--- GIVEN EXERCISE ---
Beginning at the line with "What is the distance between points A and B?", output each line to the end of the listing below exactly, please.

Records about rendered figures
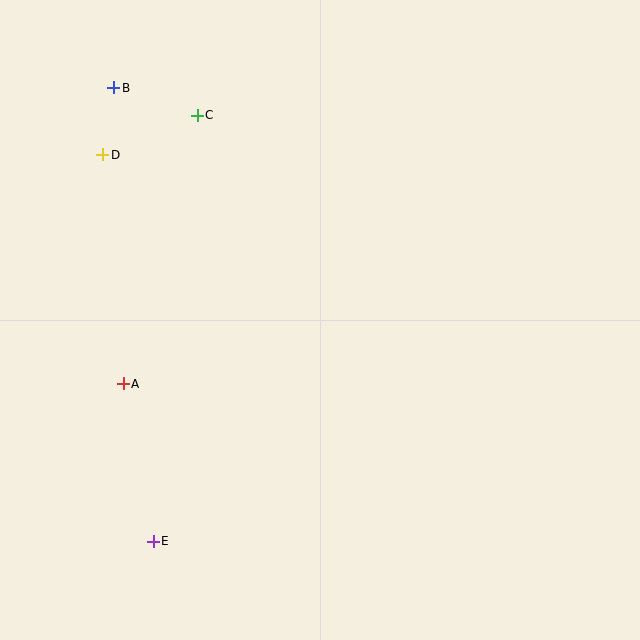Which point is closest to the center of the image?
Point A at (123, 384) is closest to the center.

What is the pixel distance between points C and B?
The distance between C and B is 88 pixels.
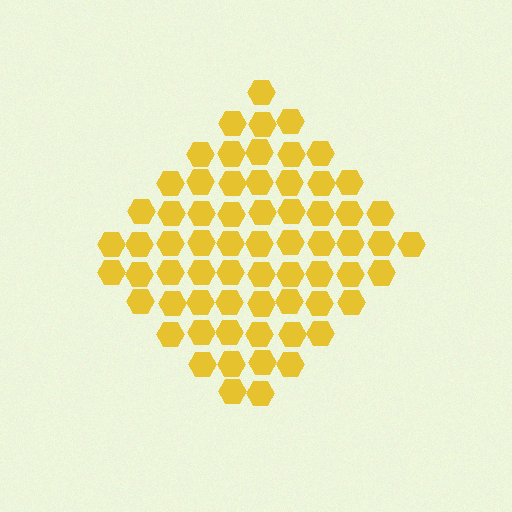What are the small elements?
The small elements are hexagons.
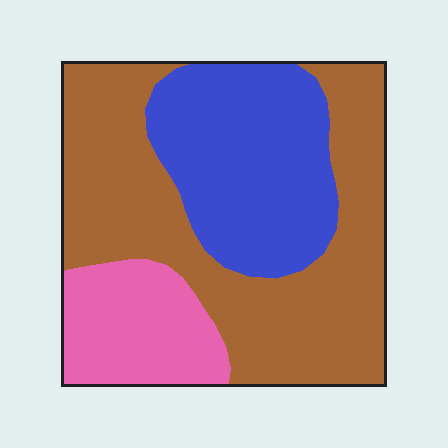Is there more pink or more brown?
Brown.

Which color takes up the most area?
Brown, at roughly 50%.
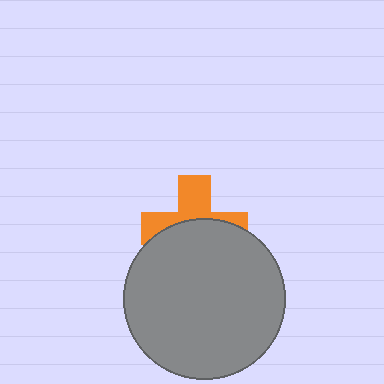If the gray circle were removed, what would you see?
You would see the complete orange cross.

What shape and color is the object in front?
The object in front is a gray circle.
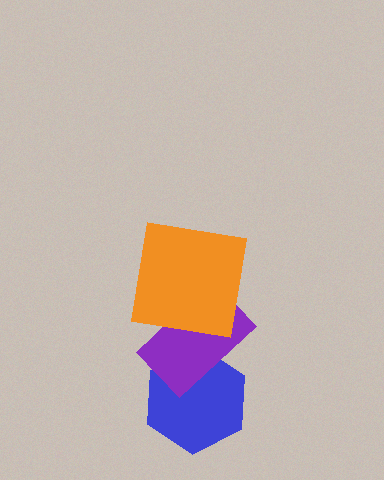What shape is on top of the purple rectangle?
The orange square is on top of the purple rectangle.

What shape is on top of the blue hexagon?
The purple rectangle is on top of the blue hexagon.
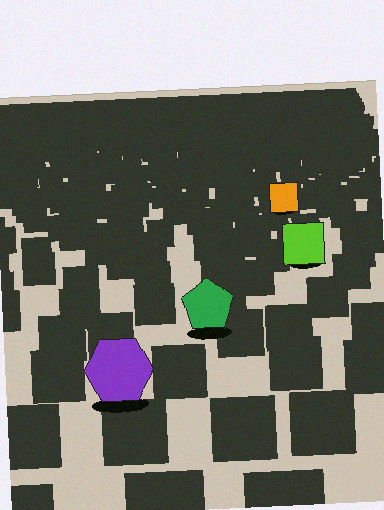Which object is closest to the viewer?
The purple hexagon is closest. The texture marks near it are larger and more spread out.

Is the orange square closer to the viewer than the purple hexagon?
No. The purple hexagon is closer — you can tell from the texture gradient: the ground texture is coarser near it.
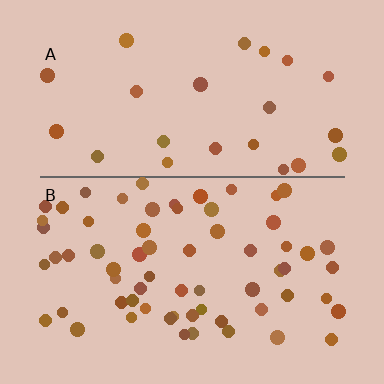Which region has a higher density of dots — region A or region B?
B (the bottom).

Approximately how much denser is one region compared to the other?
Approximately 2.6× — region B over region A.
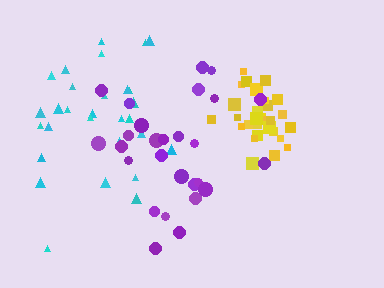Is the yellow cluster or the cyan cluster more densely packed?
Yellow.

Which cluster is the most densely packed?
Yellow.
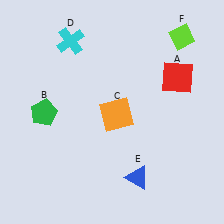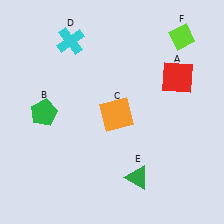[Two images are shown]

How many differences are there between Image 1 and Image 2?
There is 1 difference between the two images.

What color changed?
The triangle (E) changed from blue in Image 1 to green in Image 2.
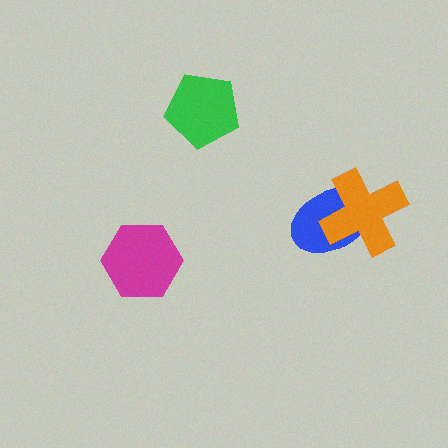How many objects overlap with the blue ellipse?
1 object overlaps with the blue ellipse.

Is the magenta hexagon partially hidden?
No, no other shape covers it.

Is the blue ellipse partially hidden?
Yes, it is partially covered by another shape.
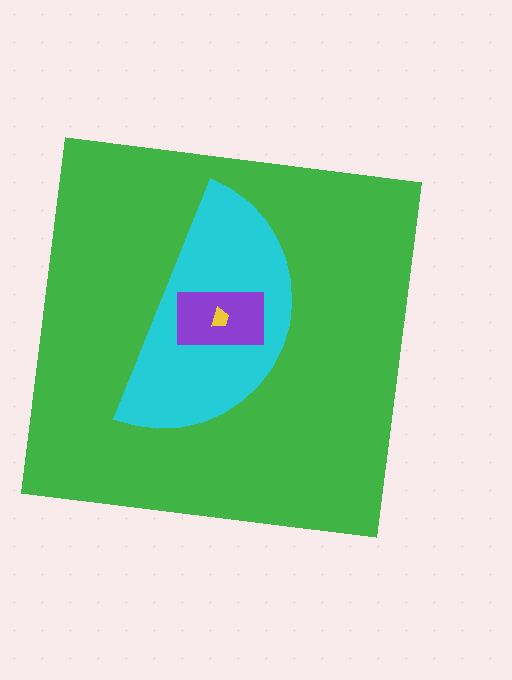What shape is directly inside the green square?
The cyan semicircle.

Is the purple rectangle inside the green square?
Yes.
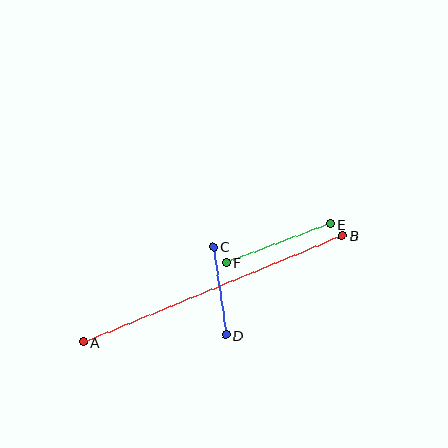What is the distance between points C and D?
The distance is approximately 89 pixels.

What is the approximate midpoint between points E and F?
The midpoint is at approximately (278, 243) pixels.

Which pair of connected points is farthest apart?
Points A and B are farthest apart.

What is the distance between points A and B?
The distance is approximately 280 pixels.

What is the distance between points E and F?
The distance is approximately 111 pixels.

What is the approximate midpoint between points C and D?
The midpoint is at approximately (220, 291) pixels.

--- ANSWER TO THE PROBLEM ---
What is the distance between points A and B?
The distance is approximately 280 pixels.

What is the distance between points E and F?
The distance is approximately 111 pixels.

What is the approximate midpoint between points C and D?
The midpoint is at approximately (220, 291) pixels.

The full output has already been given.